§ **What to work on**:
Only the pictures are to be left out; set down the rest of the records exactly.

[Generated figure question entries]
───

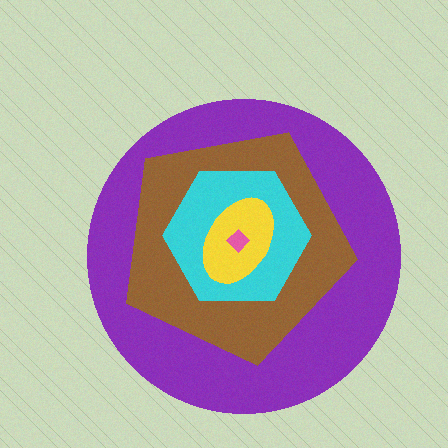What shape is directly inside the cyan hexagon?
The yellow ellipse.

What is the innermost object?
The pink diamond.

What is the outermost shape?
The purple circle.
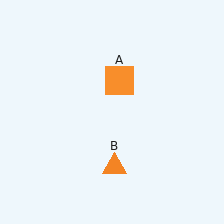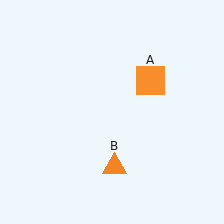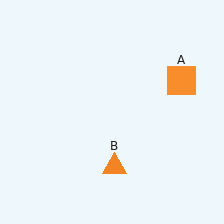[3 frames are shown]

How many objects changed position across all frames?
1 object changed position: orange square (object A).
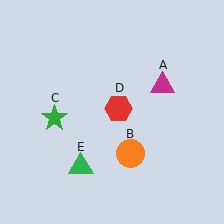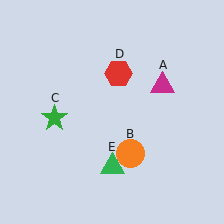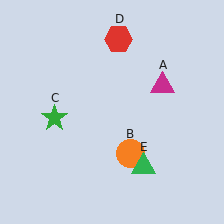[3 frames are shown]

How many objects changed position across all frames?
2 objects changed position: red hexagon (object D), green triangle (object E).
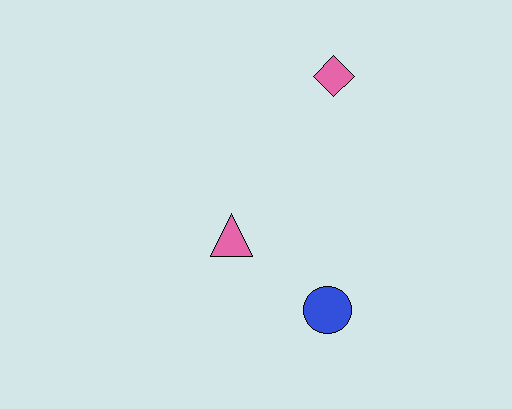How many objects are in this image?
There are 3 objects.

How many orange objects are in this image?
There are no orange objects.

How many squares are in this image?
There are no squares.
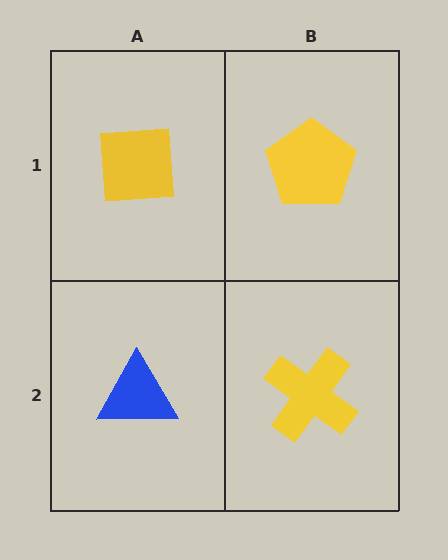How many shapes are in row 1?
2 shapes.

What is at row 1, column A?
A yellow square.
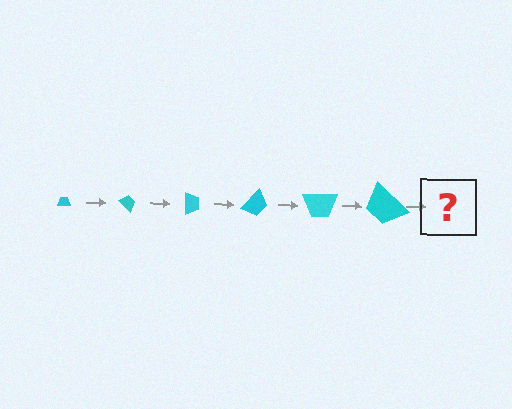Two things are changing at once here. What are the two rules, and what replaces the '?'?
The two rules are that the trapezoid grows larger each step and it rotates 45 degrees clockwise each step. The '?' should be a trapezoid, larger than the previous one and rotated 270 degrees clockwise from the start.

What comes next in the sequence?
The next element should be a trapezoid, larger than the previous one and rotated 270 degrees clockwise from the start.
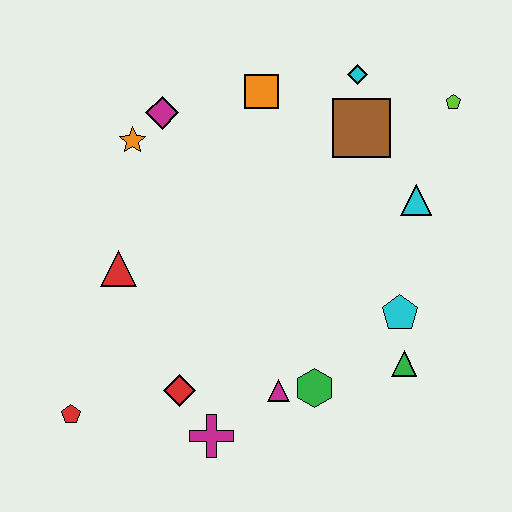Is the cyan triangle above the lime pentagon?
No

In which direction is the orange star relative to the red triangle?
The orange star is above the red triangle.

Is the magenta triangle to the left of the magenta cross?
No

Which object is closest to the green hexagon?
The magenta triangle is closest to the green hexagon.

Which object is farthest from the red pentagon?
The lime pentagon is farthest from the red pentagon.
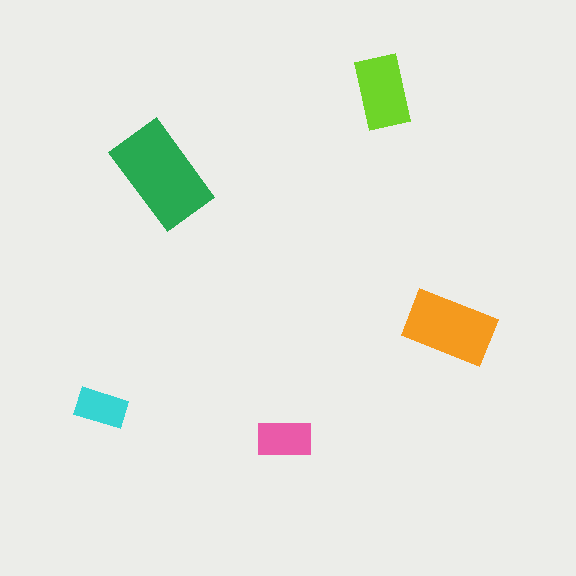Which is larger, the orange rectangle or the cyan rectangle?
The orange one.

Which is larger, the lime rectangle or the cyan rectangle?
The lime one.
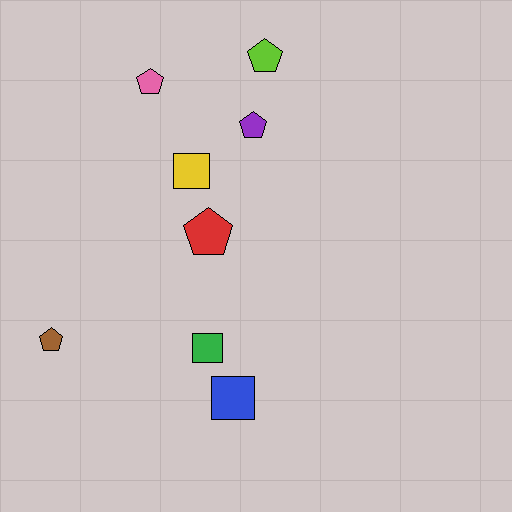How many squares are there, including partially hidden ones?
There are 3 squares.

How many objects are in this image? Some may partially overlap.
There are 8 objects.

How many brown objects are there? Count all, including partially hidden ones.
There is 1 brown object.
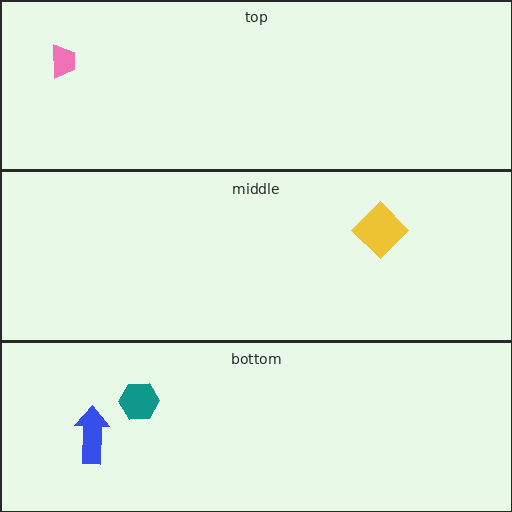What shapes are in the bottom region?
The blue arrow, the teal hexagon.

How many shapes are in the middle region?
1.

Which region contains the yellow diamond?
The middle region.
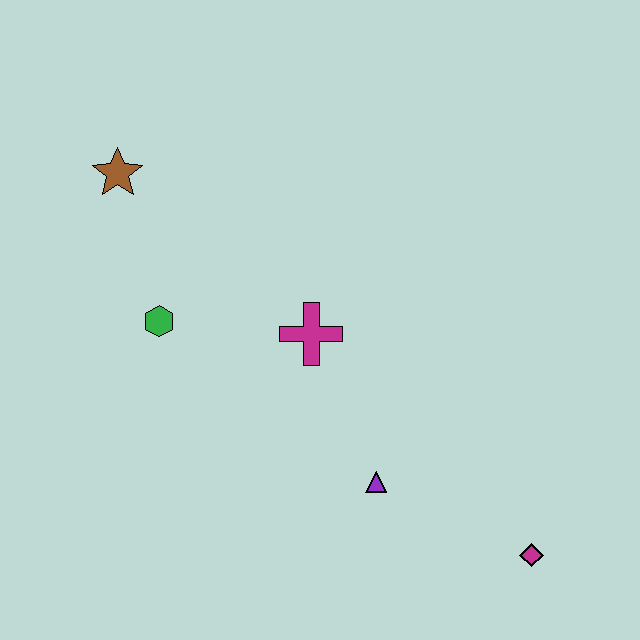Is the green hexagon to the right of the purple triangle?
No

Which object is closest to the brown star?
The green hexagon is closest to the brown star.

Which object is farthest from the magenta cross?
The magenta diamond is farthest from the magenta cross.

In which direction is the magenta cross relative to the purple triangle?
The magenta cross is above the purple triangle.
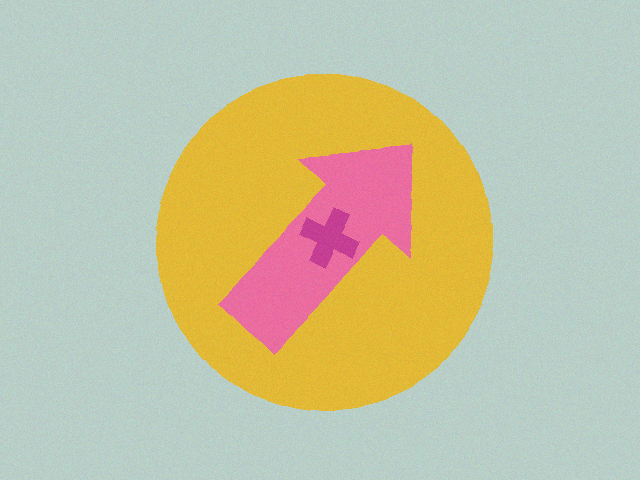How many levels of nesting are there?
3.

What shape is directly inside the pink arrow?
The magenta cross.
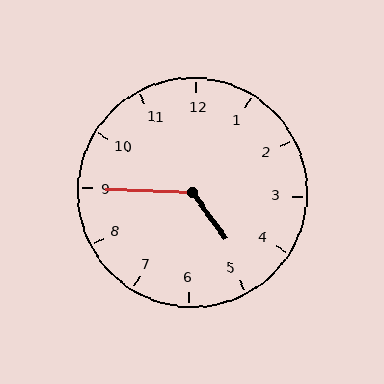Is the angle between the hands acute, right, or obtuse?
It is obtuse.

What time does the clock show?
4:45.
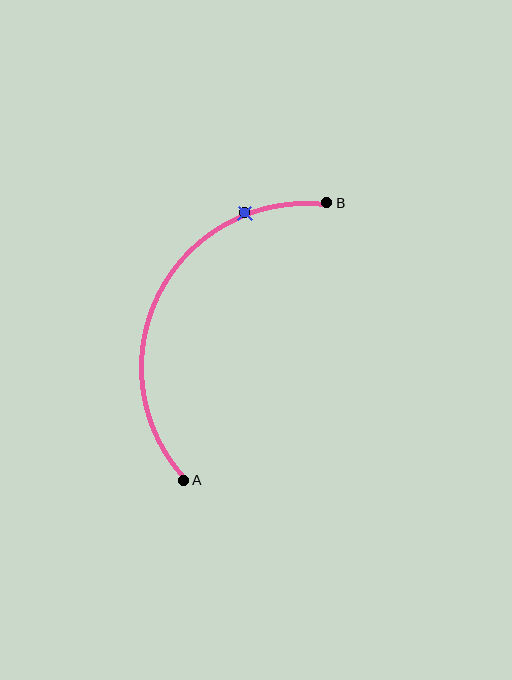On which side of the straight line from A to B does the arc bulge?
The arc bulges to the left of the straight line connecting A and B.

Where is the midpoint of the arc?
The arc midpoint is the point on the curve farthest from the straight line joining A and B. It sits to the left of that line.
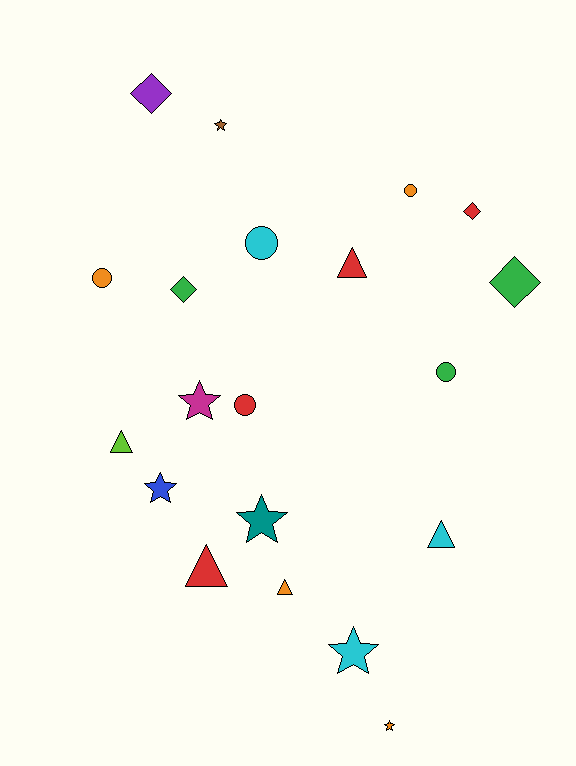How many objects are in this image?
There are 20 objects.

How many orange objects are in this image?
There are 4 orange objects.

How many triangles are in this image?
There are 5 triangles.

───

§ **Written answer**:
What shape is directly inside the cyan hexagon?
The yellow ellipse.

What is the innermost object?
The pink diamond.

What is the outermost shape?
The purple circle.
[3 frames are shown]

How many objects changed position across all frames?
1 object changed position: orange square (object A).
[3 frames are shown]

How many objects changed position across all frames?
2 objects changed position: red hexagon (object D), green triangle (object E).
How many objects are in this image?
There are 3 objects.

How many orange objects are in this image?
There are no orange objects.

How many squares are in this image?
There are no squares.
How many shapes are in row 1?
2 shapes.

What is at row 1, column A?
A yellow square.
Two things are changing at once here. What are the two rules, and what replaces the '?'?
The two rules are that the trapezoid grows larger each step and it rotates 45 degrees clockwise each step. The '?' should be a trapezoid, larger than the previous one and rotated 270 degrees clockwise from the start.

What comes next in the sequence?
The next element should be a trapezoid, larger than the previous one and rotated 270 degrees clockwise from the start.
Is the cyan triangle above the lime pentagon?
No

In which direction is the orange star relative to the red triangle?
The orange star is above the red triangle.

Is the magenta triangle to the left of the magenta cross?
No

Which object is closest to the green hexagon?
The magenta triangle is closest to the green hexagon.

Which object is farthest from the red pentagon?
The lime pentagon is farthest from the red pentagon.
Which is larger, the orange rectangle or the cyan rectangle?
The orange one.

Which is larger, the lime rectangle or the cyan rectangle?
The lime one.
How many squares are there, including partially hidden ones?
There are 3 squares.

How many objects are in this image? Some may partially overlap.
There are 8 objects.

How many brown objects are there? Count all, including partially hidden ones.
There is 1 brown object.
What shapes are in the bottom region?
The blue arrow, the teal hexagon.

How many shapes are in the middle region?
1.

Which region contains the yellow diamond?
The middle region.
Is the green hexagon to the right of the purple triangle?
No

Which object is closest to the brown star?
The green hexagon is closest to the brown star.

Which object is farthest from the magenta cross?
The magenta diamond is farthest from the magenta cross.

In which direction is the magenta cross relative to the purple triangle?
The magenta cross is above the purple triangle.
How many levels of nesting are there?
3.

What shape is directly inside the pink arrow?
The magenta cross.
Is the angle between the hands acute, right, or obtuse?
It is obtuse.

What time does the clock show?
4:45.
On which side of the straight line from A to B does the arc bulge?
The arc bulges to the left of the straight line connecting A and B.

Where is the midpoint of the arc?
The arc midpoint is the point on the curve farthest from the straight line joining A and B. It sits to the left of that line.
How many objects are in this image?
There are 20 objects.

How many orange objects are in this image?
There are 4 orange objects.

How many triangles are in this image?
There are 5 triangles.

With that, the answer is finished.